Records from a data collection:

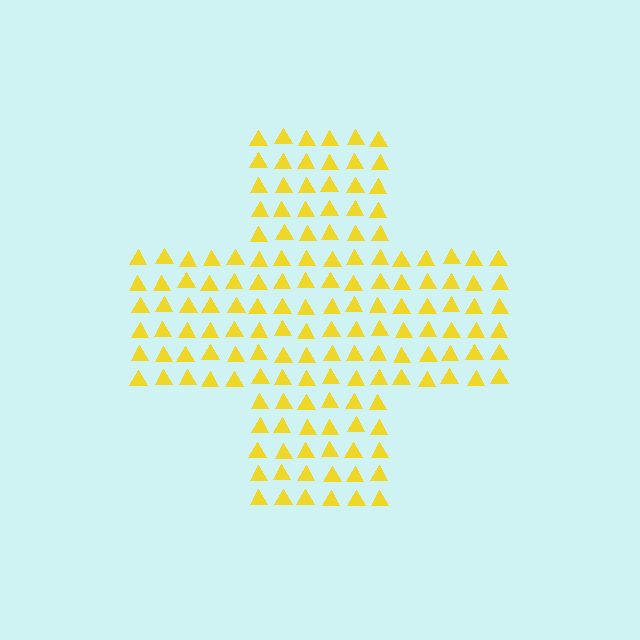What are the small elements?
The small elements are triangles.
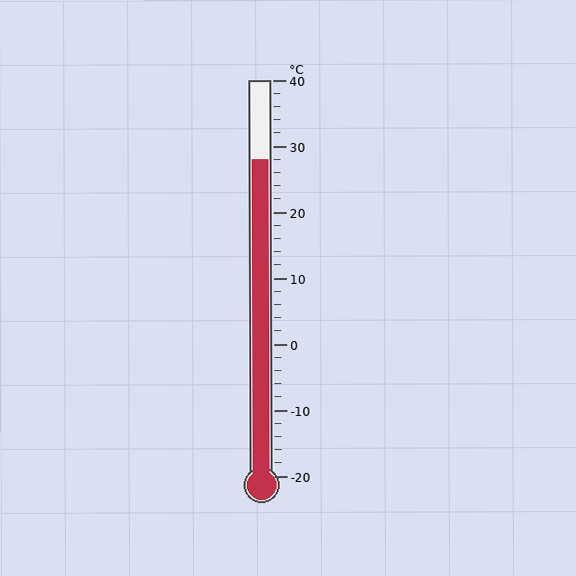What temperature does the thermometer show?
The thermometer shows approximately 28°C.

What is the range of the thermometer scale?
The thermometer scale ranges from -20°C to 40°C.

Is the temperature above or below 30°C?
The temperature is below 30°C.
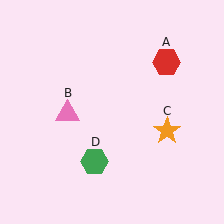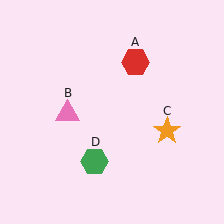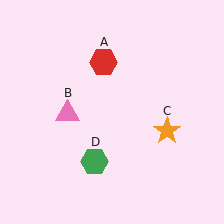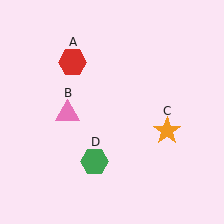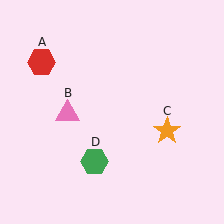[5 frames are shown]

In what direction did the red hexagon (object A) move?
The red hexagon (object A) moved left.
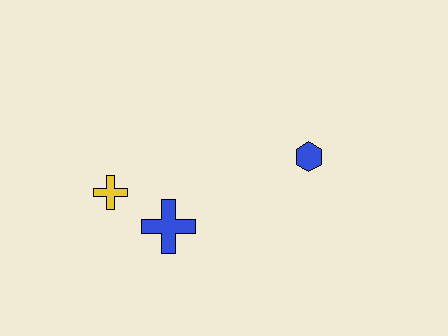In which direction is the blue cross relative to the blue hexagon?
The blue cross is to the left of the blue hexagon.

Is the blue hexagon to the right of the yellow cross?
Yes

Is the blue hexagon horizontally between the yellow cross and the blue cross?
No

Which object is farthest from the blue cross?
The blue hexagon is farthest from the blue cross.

---

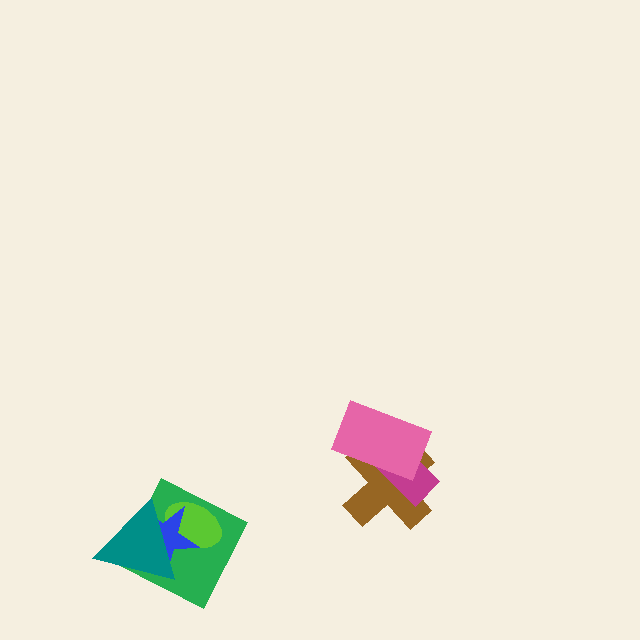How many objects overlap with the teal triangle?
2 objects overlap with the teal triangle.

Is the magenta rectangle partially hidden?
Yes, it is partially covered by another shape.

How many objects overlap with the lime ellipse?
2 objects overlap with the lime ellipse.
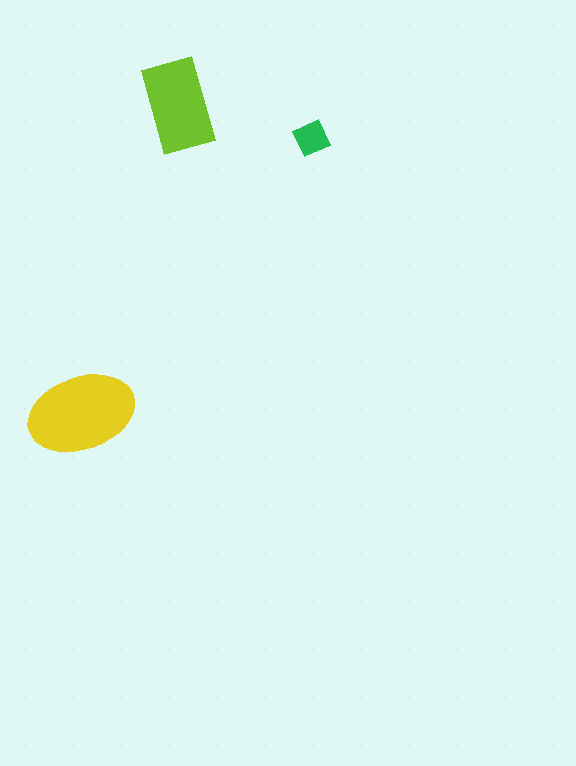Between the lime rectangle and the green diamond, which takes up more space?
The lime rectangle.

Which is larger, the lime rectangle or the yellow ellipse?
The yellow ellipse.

__Your task__: The material above holds pictures; leave them out. Repeat exactly the lines from the one containing "What temperature does the thermometer show?" through the one containing "[5 frames are shown]", and nothing else.

__Response to this exercise__:
What temperature does the thermometer show?
The thermometer shows approximately 28°C.

What is the range of the thermometer scale?
The thermometer scale ranges from -20°C to 40°C.

Is the temperature above or below 30°C?
The temperature is below 30°C.
[5 frames are shown]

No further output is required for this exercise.